• _WHAT IS NEEDED_: Below are the records; reproduce all of them exactly but without any images.
** Begin PROVIDED RECORDS **
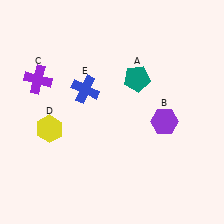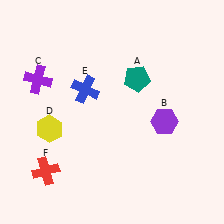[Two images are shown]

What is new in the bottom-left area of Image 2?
A red cross (F) was added in the bottom-left area of Image 2.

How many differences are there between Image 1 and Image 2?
There is 1 difference between the two images.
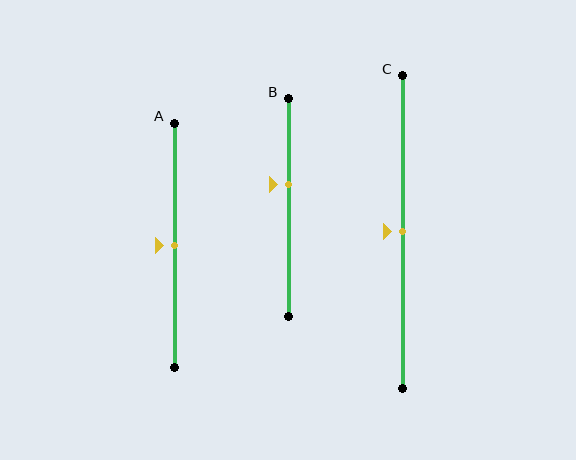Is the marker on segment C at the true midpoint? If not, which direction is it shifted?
Yes, the marker on segment C is at the true midpoint.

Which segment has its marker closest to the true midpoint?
Segment A has its marker closest to the true midpoint.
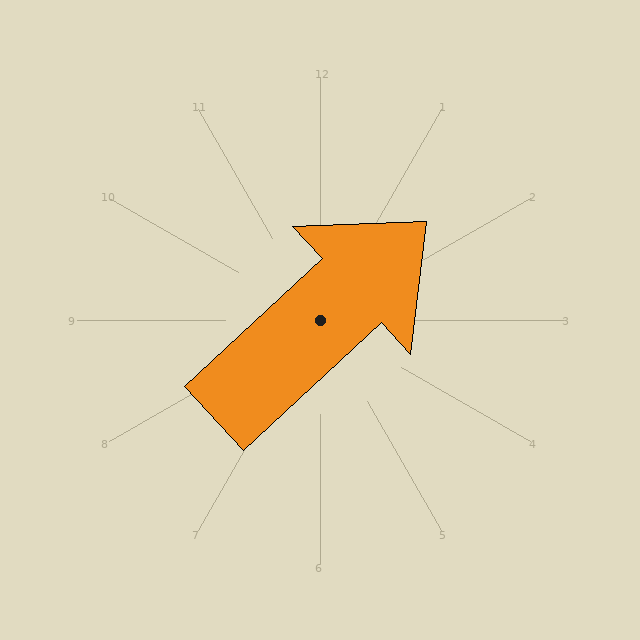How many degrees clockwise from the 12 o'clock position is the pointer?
Approximately 47 degrees.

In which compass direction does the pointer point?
Northeast.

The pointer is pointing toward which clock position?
Roughly 2 o'clock.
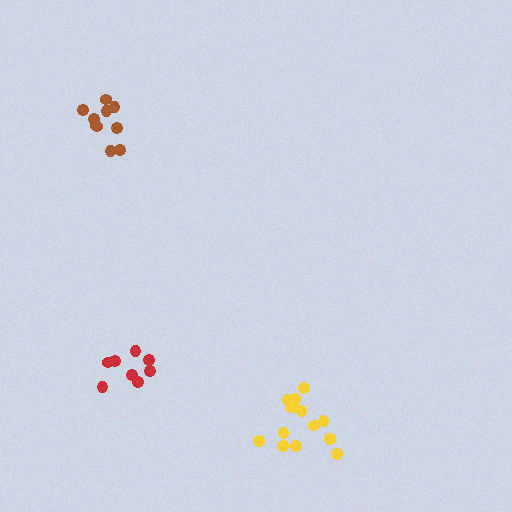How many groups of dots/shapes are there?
There are 3 groups.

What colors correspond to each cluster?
The clusters are colored: yellow, brown, red.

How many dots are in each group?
Group 1: 14 dots, Group 2: 10 dots, Group 3: 8 dots (32 total).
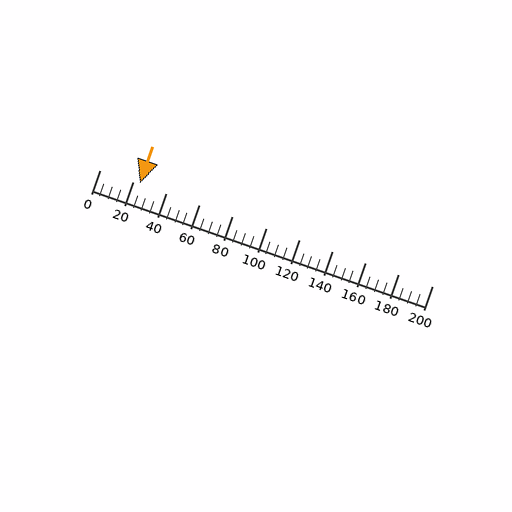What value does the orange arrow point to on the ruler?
The orange arrow points to approximately 24.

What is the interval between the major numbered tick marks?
The major tick marks are spaced 20 units apart.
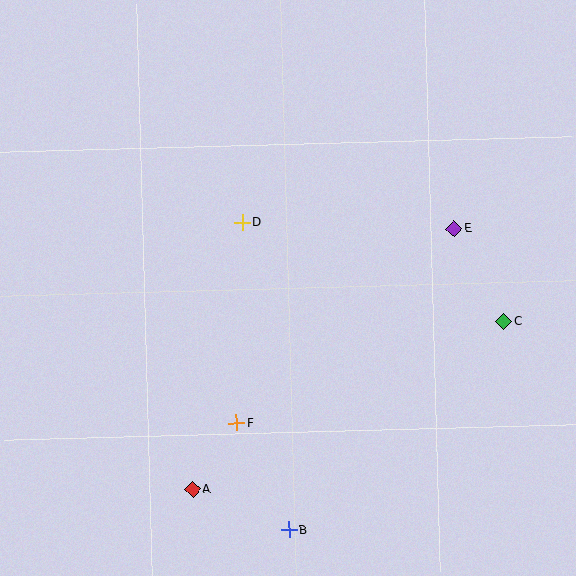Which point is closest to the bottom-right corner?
Point C is closest to the bottom-right corner.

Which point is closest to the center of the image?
Point D at (242, 223) is closest to the center.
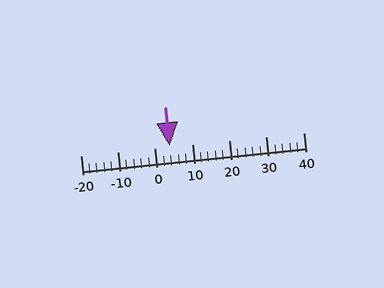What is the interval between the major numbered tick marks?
The major tick marks are spaced 10 units apart.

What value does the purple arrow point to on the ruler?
The purple arrow points to approximately 4.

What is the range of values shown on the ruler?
The ruler shows values from -20 to 40.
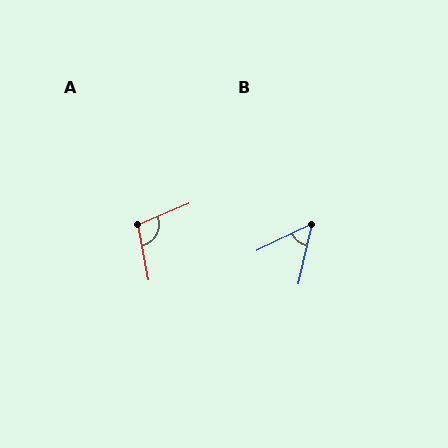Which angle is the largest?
A, at approximately 103 degrees.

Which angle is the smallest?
B, at approximately 51 degrees.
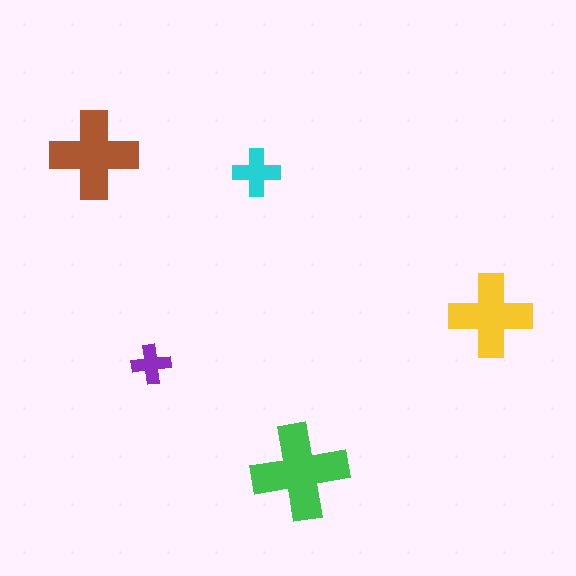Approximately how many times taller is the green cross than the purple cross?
About 2.5 times taller.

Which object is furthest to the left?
The brown cross is leftmost.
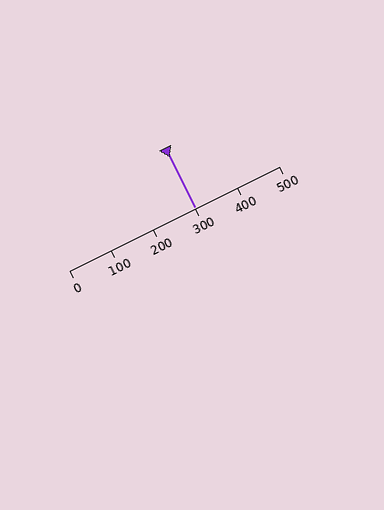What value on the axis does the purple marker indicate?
The marker indicates approximately 300.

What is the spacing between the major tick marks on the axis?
The major ticks are spaced 100 apart.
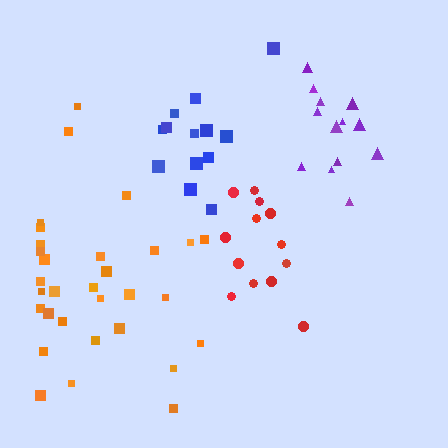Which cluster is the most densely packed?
Purple.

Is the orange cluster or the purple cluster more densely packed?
Purple.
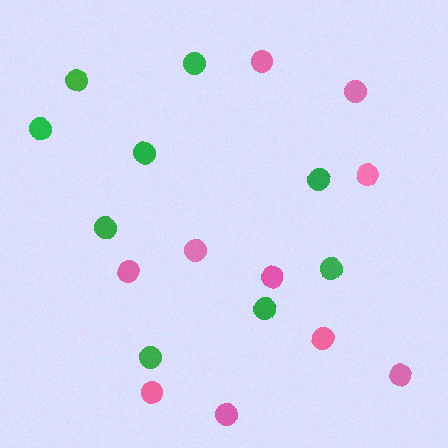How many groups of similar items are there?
There are 2 groups: one group of pink circles (10) and one group of green circles (9).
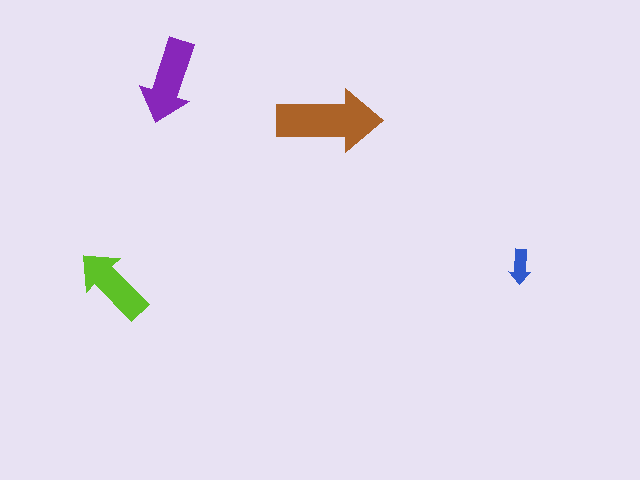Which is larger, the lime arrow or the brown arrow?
The brown one.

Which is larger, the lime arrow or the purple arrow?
The purple one.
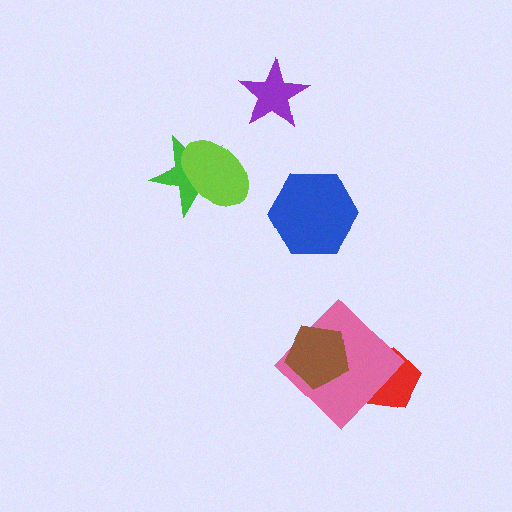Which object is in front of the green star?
The lime ellipse is in front of the green star.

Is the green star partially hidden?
Yes, it is partially covered by another shape.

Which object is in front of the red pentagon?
The pink diamond is in front of the red pentagon.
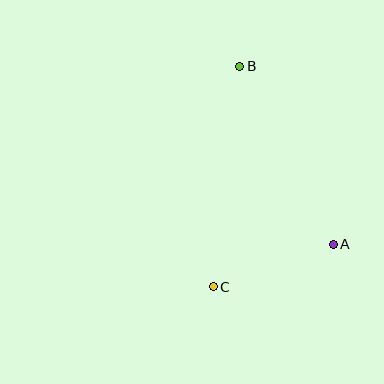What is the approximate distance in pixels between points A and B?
The distance between A and B is approximately 201 pixels.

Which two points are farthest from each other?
Points B and C are farthest from each other.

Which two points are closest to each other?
Points A and C are closest to each other.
** End PROVIDED RECORDS **
• _RESPONSE_:
[Two images are shown]

What is new in the bottom-left area of Image 2?
A red cross (F) was added in the bottom-left area of Image 2.

How many differences are there between Image 1 and Image 2?
There is 1 difference between the two images.
Is the marker on segment C at the true midpoint? If not, which direction is it shifted?
Yes, the marker on segment C is at the true midpoint.

Which segment has its marker closest to the true midpoint?
Segment A has its marker closest to the true midpoint.
How many degrees clockwise from the 12 o'clock position is the pointer?
Approximately 47 degrees.

In which compass direction does the pointer point?
Northeast.

The pointer is pointing toward which clock position?
Roughly 2 o'clock.
How many groups of dots/shapes are there?
There are 3 groups.

What colors correspond to each cluster?
The clusters are colored: yellow, brown, red.

How many dots are in each group?
Group 1: 14 dots, Group 2: 10 dots, Group 3: 8 dots (32 total).
What value does the orange arrow point to on the ruler?
The orange arrow points to approximately 24.

What is the interval between the major numbered tick marks?
The major tick marks are spaced 20 units apart.
Which point is closest to the bottom-right corner?
Point C is closest to the bottom-right corner.

Which point is closest to the center of the image?
Point D at (242, 223) is closest to the center.
What is the interval between the major numbered tick marks?
The major tick marks are spaced 10 units apart.

What value does the purple arrow point to on the ruler?
The purple arrow points to approximately 4.

What is the range of values shown on the ruler?
The ruler shows values from -20 to 40.
Which angle is the largest?
A, at approximately 103 degrees.

Which angle is the smallest?
B, at approximately 51 degrees.
Approximately how many times taller is the green cross than the purple cross?
About 2.5 times taller.

Which object is furthest to the left?
The brown cross is leftmost.
What value on the axis does the purple marker indicate?
The marker indicates approximately 300.

What is the spacing between the major tick marks on the axis?
The major ticks are spaced 100 apart.
Which cluster is the most densely packed?
Purple.

Is the orange cluster or the purple cluster more densely packed?
Purple.
How many groups of similar items are there?
There are 2 groups: one group of pink circles (10) and one group of green circles (9).
Which is larger, the lime arrow or the brown arrow?
The brown one.

Which is larger, the lime arrow or the purple arrow?
The purple one.
Which object is in front of the green star?
The lime ellipse is in front of the green star.

Is the green star partially hidden?
Yes, it is partially covered by another shape.

Which object is in front of the red pentagon?
The pink diamond is in front of the red pentagon.
What is the approximate distance in pixels between points A and B?
The distance between A and B is approximately 201 pixels.

Which two points are farthest from each other?
Points B and C are farthest from each other.

Which two points are closest to each other?
Points A and C are closest to each other.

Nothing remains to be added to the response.